» **What to produce**:
Images are excluded; otherwise, output every record exactly.

» **The data**:
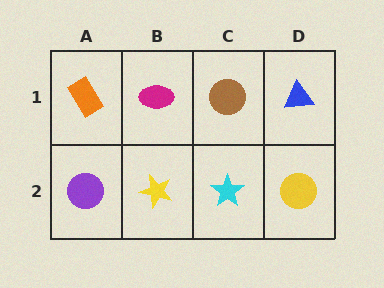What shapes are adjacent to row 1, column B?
A yellow star (row 2, column B), an orange rectangle (row 1, column A), a brown circle (row 1, column C).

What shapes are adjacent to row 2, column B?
A magenta ellipse (row 1, column B), a purple circle (row 2, column A), a cyan star (row 2, column C).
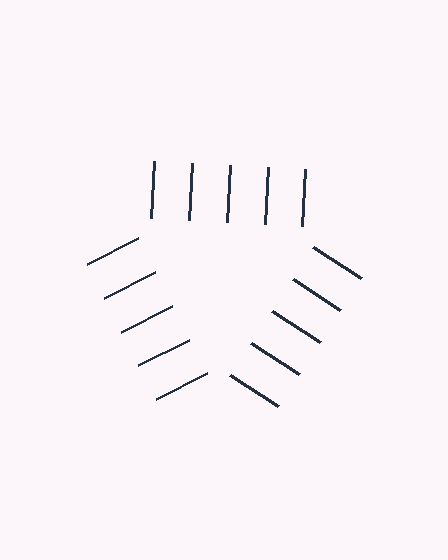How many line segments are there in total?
15 — 5 along each of the 3 edges.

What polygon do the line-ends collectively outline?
An illusory triangle — the line segments terminate on its edges but no continuous stroke is drawn.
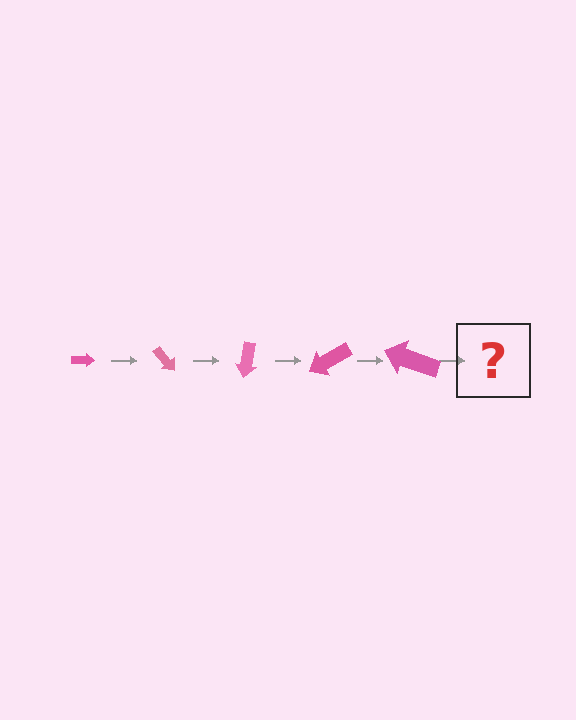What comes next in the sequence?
The next element should be an arrow, larger than the previous one and rotated 250 degrees clockwise from the start.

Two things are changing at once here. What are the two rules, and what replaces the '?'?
The two rules are that the arrow grows larger each step and it rotates 50 degrees clockwise each step. The '?' should be an arrow, larger than the previous one and rotated 250 degrees clockwise from the start.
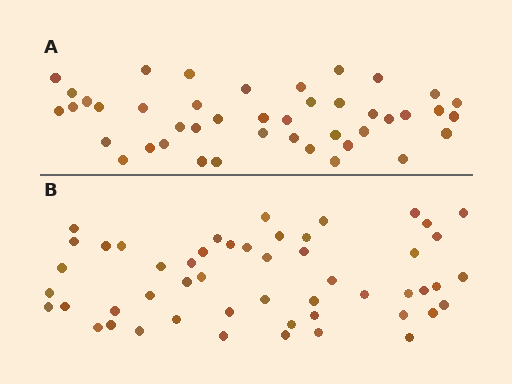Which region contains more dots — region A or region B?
Region B (the bottom region) has more dots.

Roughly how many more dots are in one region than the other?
Region B has roughly 8 or so more dots than region A.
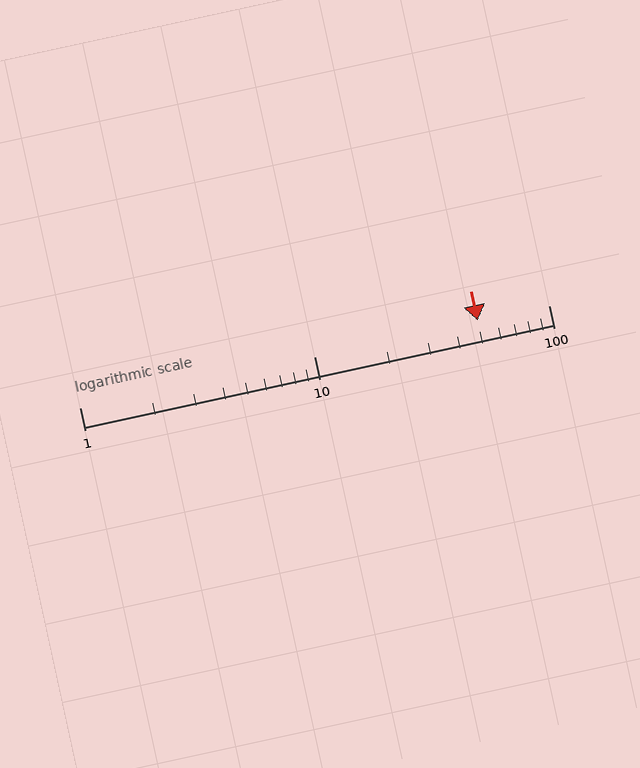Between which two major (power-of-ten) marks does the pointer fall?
The pointer is between 10 and 100.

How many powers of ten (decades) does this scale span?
The scale spans 2 decades, from 1 to 100.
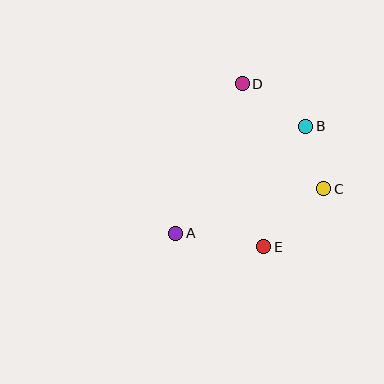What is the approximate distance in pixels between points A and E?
The distance between A and E is approximately 89 pixels.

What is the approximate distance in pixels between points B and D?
The distance between B and D is approximately 76 pixels.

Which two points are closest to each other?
Points B and C are closest to each other.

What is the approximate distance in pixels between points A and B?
The distance between A and B is approximately 168 pixels.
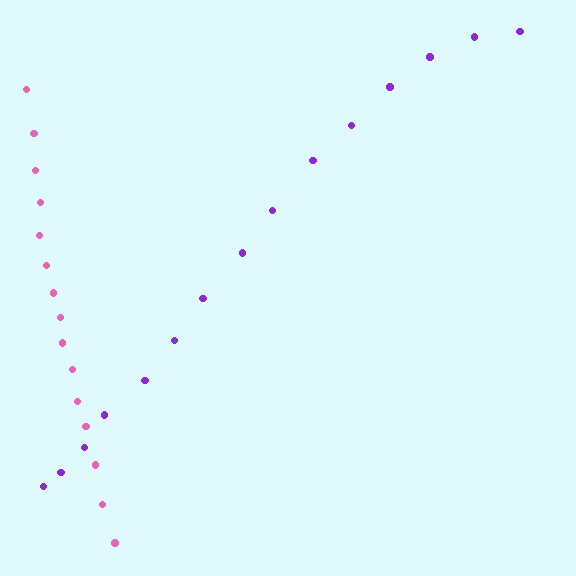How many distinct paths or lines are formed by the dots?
There are 2 distinct paths.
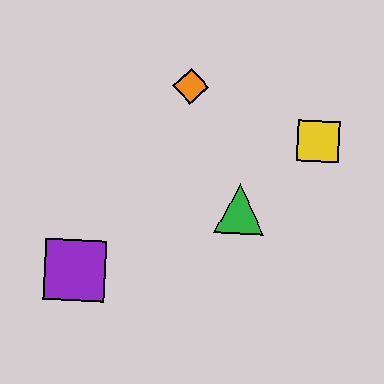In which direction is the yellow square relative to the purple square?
The yellow square is to the right of the purple square.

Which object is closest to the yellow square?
The green triangle is closest to the yellow square.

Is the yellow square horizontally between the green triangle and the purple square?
No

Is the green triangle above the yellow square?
No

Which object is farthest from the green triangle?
The purple square is farthest from the green triangle.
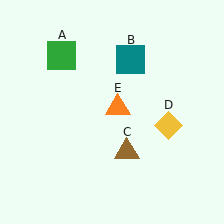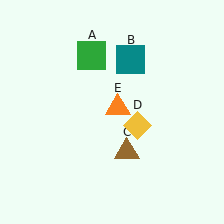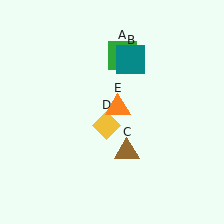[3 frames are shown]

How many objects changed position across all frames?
2 objects changed position: green square (object A), yellow diamond (object D).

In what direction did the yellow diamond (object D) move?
The yellow diamond (object D) moved left.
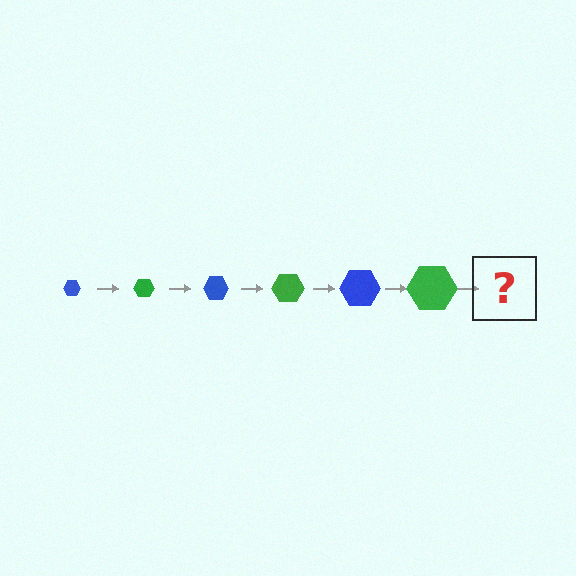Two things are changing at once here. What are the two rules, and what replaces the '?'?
The two rules are that the hexagon grows larger each step and the color cycles through blue and green. The '?' should be a blue hexagon, larger than the previous one.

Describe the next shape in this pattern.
It should be a blue hexagon, larger than the previous one.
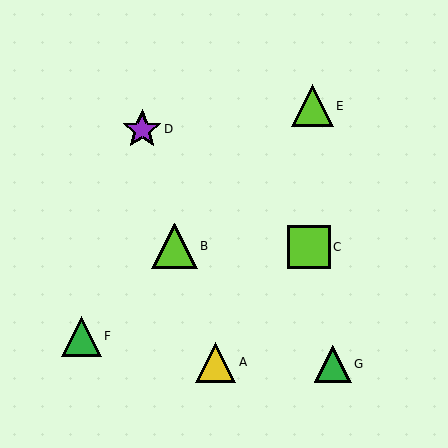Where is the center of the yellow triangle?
The center of the yellow triangle is at (215, 362).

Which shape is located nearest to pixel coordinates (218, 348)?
The yellow triangle (labeled A) at (215, 362) is nearest to that location.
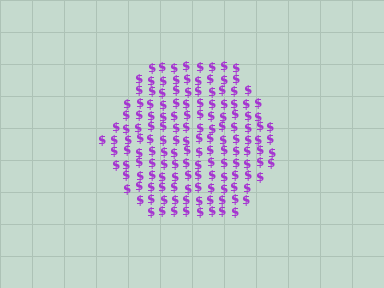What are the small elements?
The small elements are dollar signs.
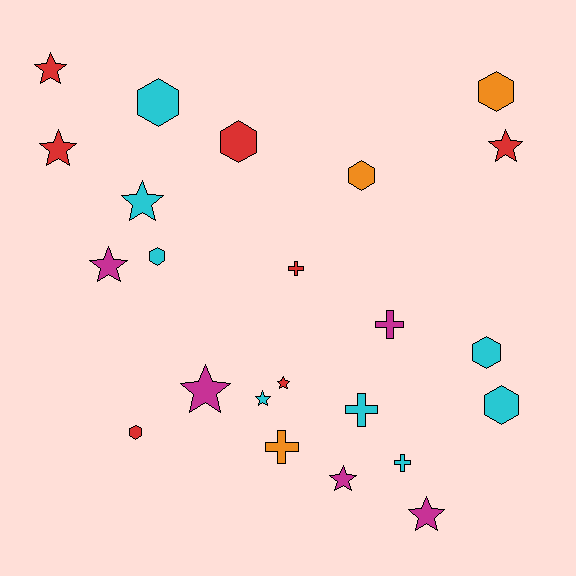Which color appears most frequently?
Cyan, with 8 objects.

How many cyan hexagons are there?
There are 4 cyan hexagons.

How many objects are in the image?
There are 23 objects.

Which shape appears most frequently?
Star, with 10 objects.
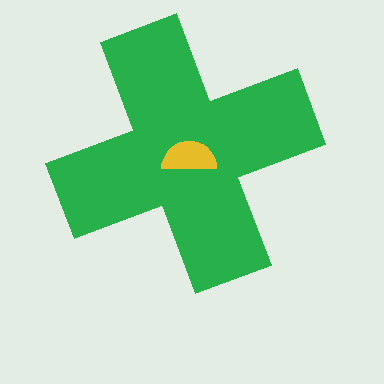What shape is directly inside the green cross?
The yellow semicircle.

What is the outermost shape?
The green cross.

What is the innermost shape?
The yellow semicircle.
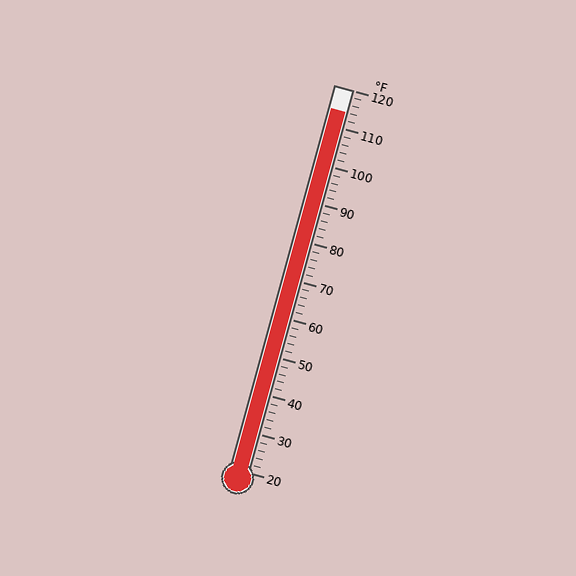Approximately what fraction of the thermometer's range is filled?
The thermometer is filled to approximately 95% of its range.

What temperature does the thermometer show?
The thermometer shows approximately 114°F.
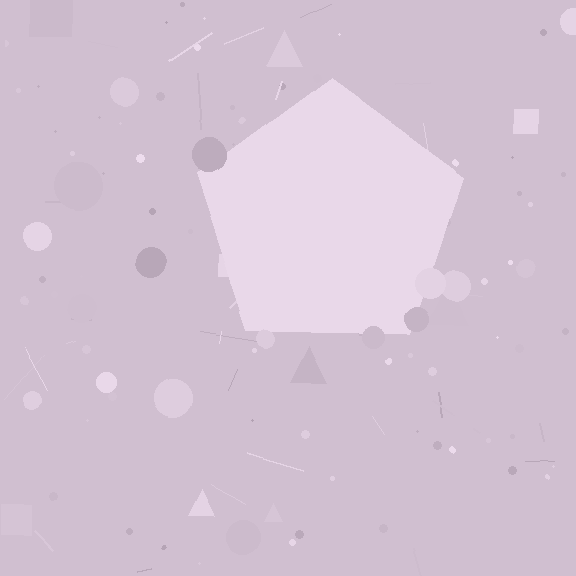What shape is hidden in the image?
A pentagon is hidden in the image.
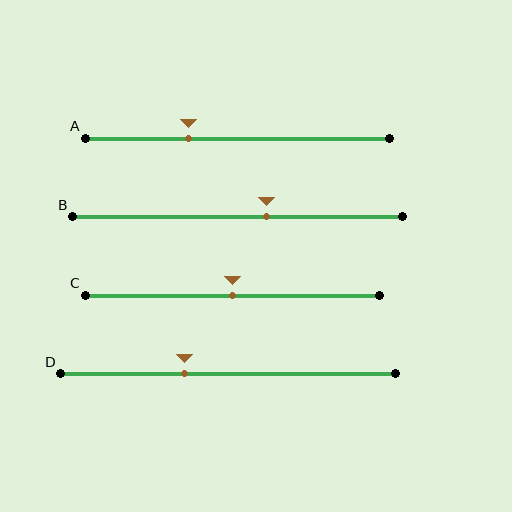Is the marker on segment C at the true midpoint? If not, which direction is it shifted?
Yes, the marker on segment C is at the true midpoint.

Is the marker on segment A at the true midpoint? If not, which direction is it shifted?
No, the marker on segment A is shifted to the left by about 16% of the segment length.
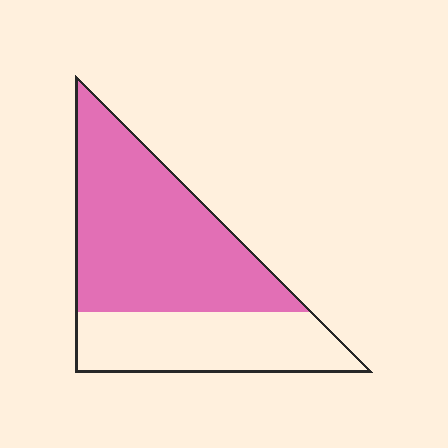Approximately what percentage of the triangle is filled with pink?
Approximately 65%.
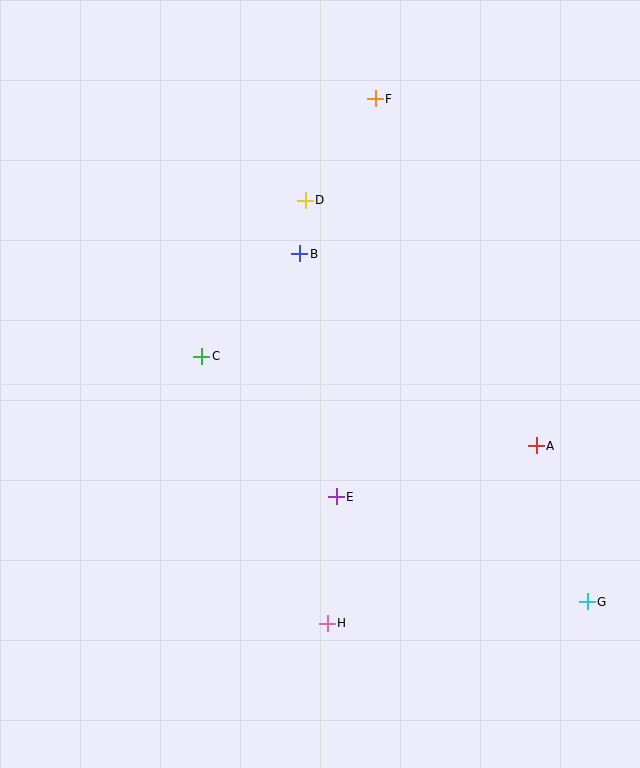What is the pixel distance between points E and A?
The distance between E and A is 206 pixels.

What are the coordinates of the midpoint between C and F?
The midpoint between C and F is at (288, 228).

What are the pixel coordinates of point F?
Point F is at (375, 99).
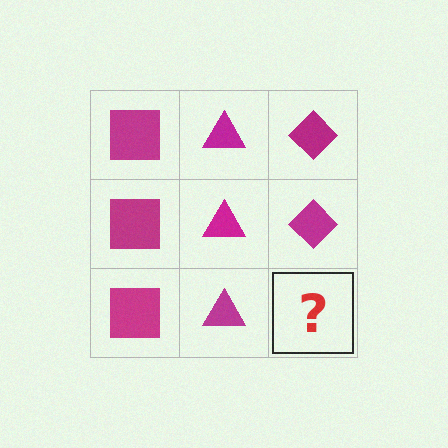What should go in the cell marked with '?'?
The missing cell should contain a magenta diamond.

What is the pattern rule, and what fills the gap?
The rule is that each column has a consistent shape. The gap should be filled with a magenta diamond.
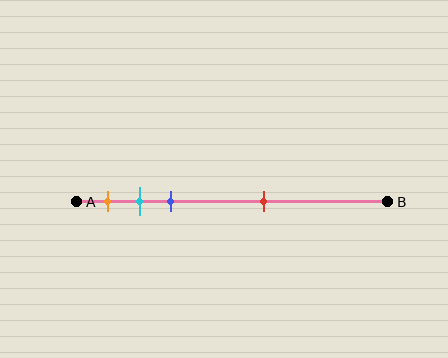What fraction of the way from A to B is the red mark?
The red mark is approximately 60% (0.6) of the way from A to B.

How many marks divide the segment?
There are 4 marks dividing the segment.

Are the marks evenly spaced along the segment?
No, the marks are not evenly spaced.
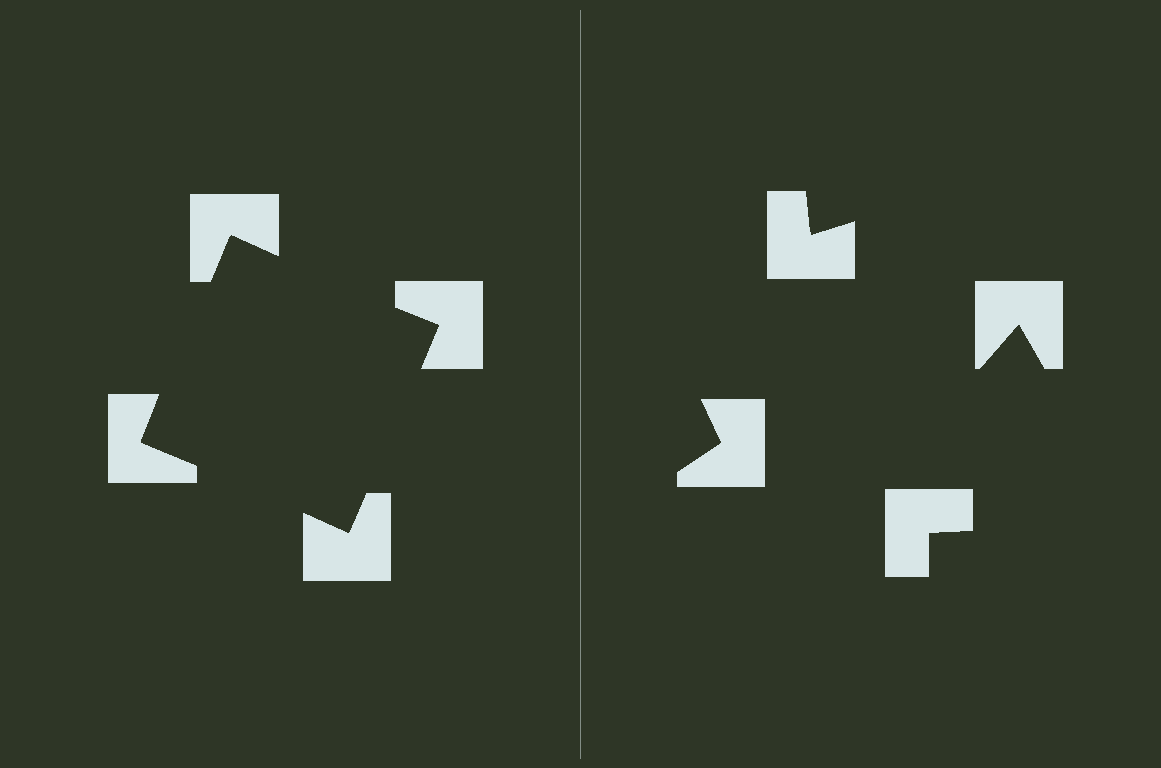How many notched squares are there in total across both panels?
8 — 4 on each side.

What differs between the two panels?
The notched squares are positioned identically on both sides; only the wedge orientations differ. On the left they align to a square; on the right they are misaligned.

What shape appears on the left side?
An illusory square.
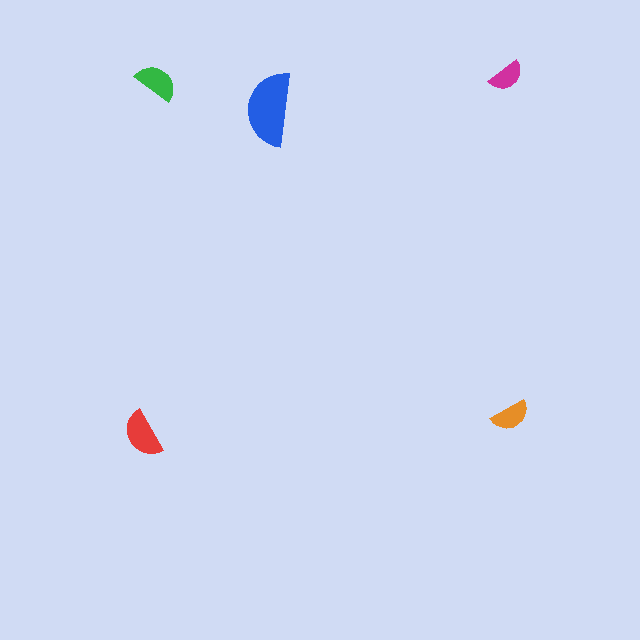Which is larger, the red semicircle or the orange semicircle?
The red one.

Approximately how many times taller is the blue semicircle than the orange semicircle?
About 2.5 times taller.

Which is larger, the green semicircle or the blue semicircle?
The blue one.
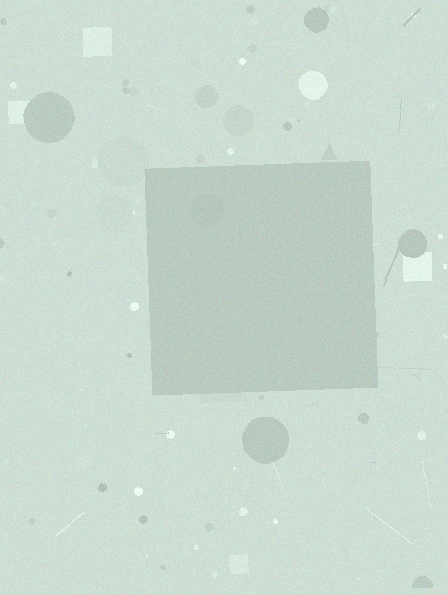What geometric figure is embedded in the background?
A square is embedded in the background.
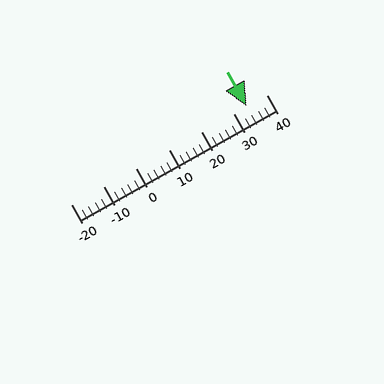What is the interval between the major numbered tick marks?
The major tick marks are spaced 10 units apart.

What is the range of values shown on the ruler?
The ruler shows values from -20 to 40.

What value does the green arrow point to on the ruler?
The green arrow points to approximately 34.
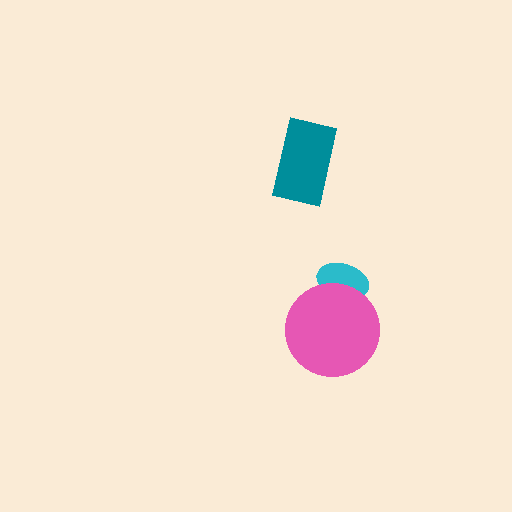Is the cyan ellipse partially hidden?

» **Exercise output**:
What shapes are adjacent to row 1, column B?
A yellow star (row 2, column B), an orange rectangle (row 1, column A), a brown circle (row 1, column C).

What shapes are adjacent to row 2, column B?
A magenta ellipse (row 1, column B), a purple circle (row 2, column A), a cyan star (row 2, column C).
How many line segments are there in total?
15 — 5 along each of the 3 edges.

What polygon do the line-ends collectively outline?
An illusory triangle — the line segments terminate on its edges but no continuous stroke is drawn.
What comes next in the sequence?
The next element should be an arrow, larger than the previous one and rotated 250 degrees clockwise from the start.

Two things are changing at once here. What are the two rules, and what replaces the '?'?
The two rules are that the arrow grows larger each step and it rotates 50 degrees clockwise each step. The '?' should be an arrow, larger than the previous one and rotated 250 degrees clockwise from the start.
Which region contains more dots — region A or region B?
Region B (the bottom region) has more dots.

Roughly how many more dots are in one region than the other?
Region B has roughly 8 or so more dots than region A.
Between which two major (power-of-ten) marks does the pointer fall?
The pointer is between 10 and 100.

How many powers of ten (decades) does this scale span?
The scale spans 2 decades, from 1 to 100.
What is the approximate distance in pixels between points A and E?
The distance between A and E is approximately 89 pixels.

What is the approximate distance in pixels between points B and D?
The distance between B and D is approximately 76 pixels.

Which two points are closest to each other?
Points B and C are closest to each other.

What is the approximate distance in pixels between points A and B?
The distance between A and B is approximately 168 pixels.
How many distinct paths or lines are formed by the dots?
There are 2 distinct paths.
In which direction is the yellow square relative to the purple square?
The yellow square is to the right of the purple square.

Which object is closest to the yellow square?
The green triangle is closest to the yellow square.

Is the yellow square horizontally between the green triangle and the purple square?
No

Is the green triangle above the yellow square?
No

Which object is farthest from the green triangle?
The purple square is farthest from the green triangle.
[3 frames are shown]

How many objects changed position across all frames?
2 objects changed position: green square (object A), yellow diamond (object D).

In what direction did the yellow diamond (object D) move?
The yellow diamond (object D) moved left.
Two things are changing at once here. What are the two rules, and what replaces the '?'?
The two rules are that the hexagon grows larger each step and the color cycles through blue and green. The '?' should be a blue hexagon, larger than the previous one.

Describe the next shape in this pattern.
It should be a blue hexagon, larger than the previous one.
Where is the center of the yellow triangle?
The center of the yellow triangle is at (215, 362).

Which shape is located nearest to pixel coordinates (218, 348)?
The yellow triangle (labeled A) at (215, 362) is nearest to that location.
What are the small elements?
The small elements are dollar signs.
Which color appears most frequently?
Cyan, with 8 objects.

How many cyan hexagons are there?
There are 4 cyan hexagons.

How many objects are in the image?
There are 23 objects.

Which shape appears most frequently?
Star, with 10 objects.
What shape is directly inside the green cross?
The yellow semicircle.

What is the outermost shape?
The green cross.

What is the innermost shape?
The yellow semicircle.
Approximately what fraction of the thermometer's range is filled?
The thermometer is filled to approximately 95% of its range.

What temperature does the thermometer show?
The thermometer shows approximately 114°F.
What shape is hidden in the image?
A pentagon is hidden in the image.
Is the marker on segment C at the true midpoint? If not, which direction is it shifted?
Yes, the marker on segment C is at the true midpoint.

Is the marker on segment A at the true midpoint? If not, which direction is it shifted?
No, the marker on segment A is shifted to the left by about 16% of the segment length.
Approximately what percentage of the triangle is filled with pink?
Approximately 65%.
What is the pixel distance between points E and A?
The distance between E and A is 206 pixels.

What are the coordinates of the midpoint between C and F?
The midpoint between C and F is at (288, 228).

What are the pixel coordinates of point F?
Point F is at (375, 99).
What should go in the cell marked with '?'?
The missing cell should contain a magenta diamond.

What is the pattern rule, and what fills the gap?
The rule is that each column has a consistent shape. The gap should be filled with a magenta diamond.
What fraction of the way from A to B is the red mark?
The red mark is approximately 60% (0.6) of the way from A to B.

How many marks divide the segment?
There are 4 marks dividing the segment.

Are the marks evenly spaced along the segment?
No, the marks are not evenly spaced.
How many notched squares are there in total across both panels?
8 — 4 on each side.

What differs between the two panels?
The notched squares are positioned identically on both sides; only the wedge orientations differ. On the left they align to a square; on the right they are misaligned.

What shape appears on the left side?
An illusory square.
Which is larger, the red semicircle or the orange semicircle?
The red one.

Approximately how many times taller is the blue semicircle than the orange semicircle?
About 2.5 times taller.

Which is larger, the green semicircle or the blue semicircle?
The blue one.
What geometric figure is embedded in the background?
A square is embedded in the background.
What is the interval between the major numbered tick marks?
The major tick marks are spaced 10 units apart.

What is the range of values shown on the ruler?
The ruler shows values from -20 to 40.

What value does the green arrow point to on the ruler?
The green arrow points to approximately 34.
Is the cyan ellipse partially hidden?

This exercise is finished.